Problem statement:
Return the lines that run from the line containing "[5 frames are shown]" through the end of the entries, both ends included. Leave out all pictures.

Data for processing:
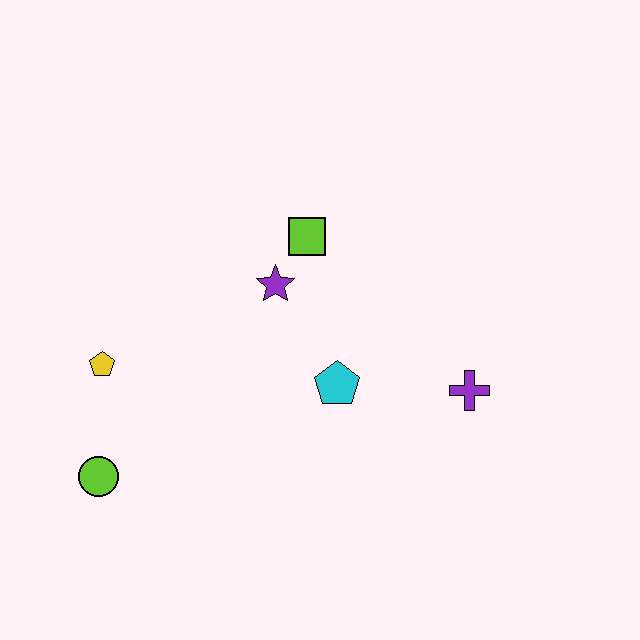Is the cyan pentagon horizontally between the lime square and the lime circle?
No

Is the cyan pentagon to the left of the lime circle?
No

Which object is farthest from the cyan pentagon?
The lime circle is farthest from the cyan pentagon.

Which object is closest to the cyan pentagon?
The purple star is closest to the cyan pentagon.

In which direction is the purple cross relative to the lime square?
The purple cross is to the right of the lime square.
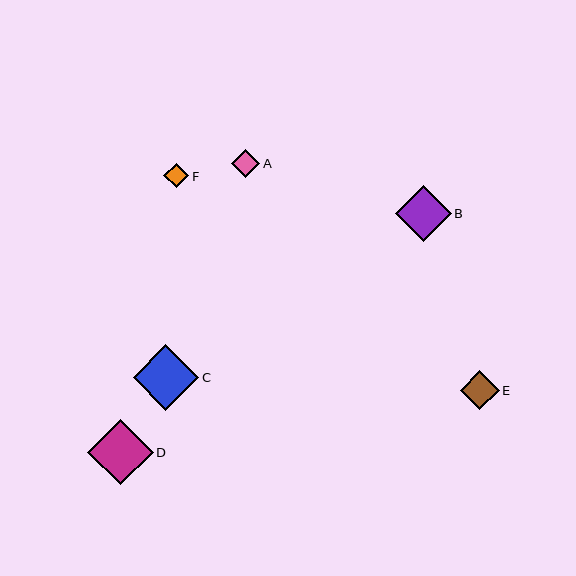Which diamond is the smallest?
Diamond F is the smallest with a size of approximately 25 pixels.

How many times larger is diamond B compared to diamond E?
Diamond B is approximately 1.4 times the size of diamond E.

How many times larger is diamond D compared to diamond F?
Diamond D is approximately 2.7 times the size of diamond F.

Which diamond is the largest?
Diamond C is the largest with a size of approximately 65 pixels.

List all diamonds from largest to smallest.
From largest to smallest: C, D, B, E, A, F.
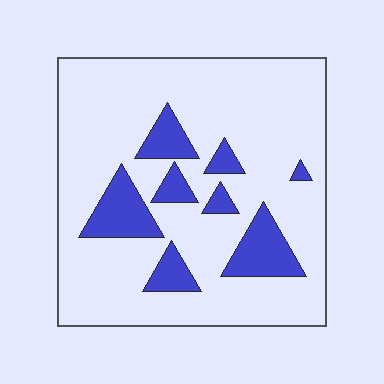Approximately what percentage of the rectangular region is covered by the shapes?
Approximately 20%.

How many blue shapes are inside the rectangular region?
8.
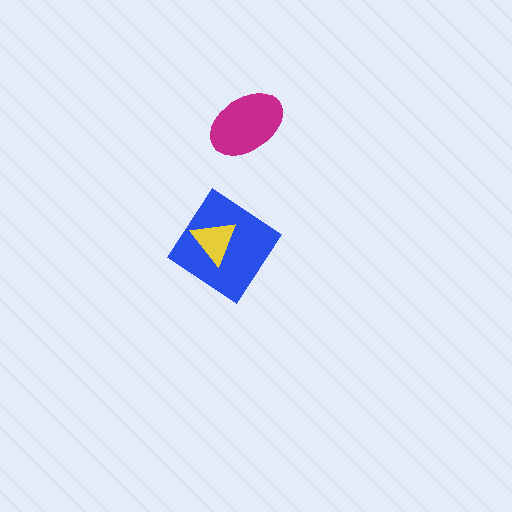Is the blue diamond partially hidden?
Yes, it is partially covered by another shape.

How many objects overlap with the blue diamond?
1 object overlaps with the blue diamond.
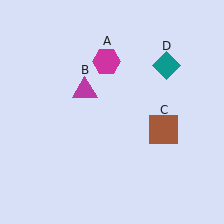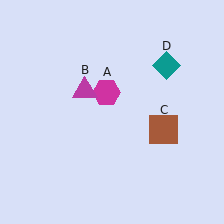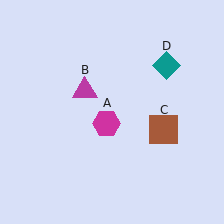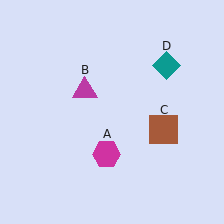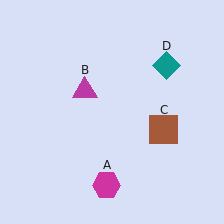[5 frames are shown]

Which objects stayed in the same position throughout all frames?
Magenta triangle (object B) and brown square (object C) and teal diamond (object D) remained stationary.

Answer for the task:
[5 frames are shown]

Which objects stayed in the same position throughout all frames?
Magenta triangle (object B) and brown square (object C) and teal diamond (object D) remained stationary.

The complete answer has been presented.